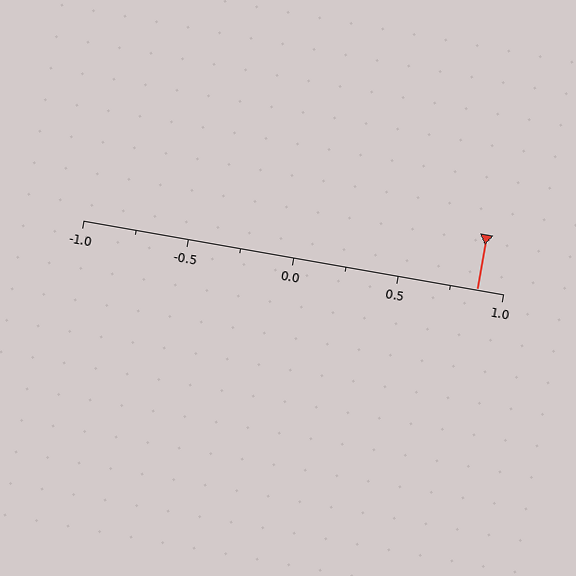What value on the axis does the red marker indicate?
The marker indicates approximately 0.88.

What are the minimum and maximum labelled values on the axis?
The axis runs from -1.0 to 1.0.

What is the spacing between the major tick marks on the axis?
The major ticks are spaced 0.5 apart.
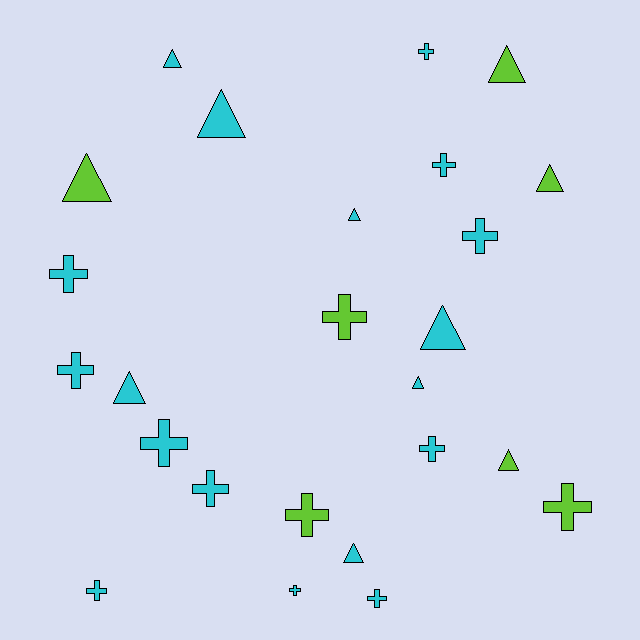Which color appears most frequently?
____
• **STATED EXERCISE**:
Make an exact copy of all entries above, dropping the images.

• **WRITTEN SOLUTION**:
What value on the axis does the red marker indicate?
The marker indicates approximately 0.88.

What are the minimum and maximum labelled values on the axis?
The axis runs from -1.0 to 1.0.

What is the spacing between the major tick marks on the axis?
The major ticks are spaced 0.5 apart.
Which color appears most frequently?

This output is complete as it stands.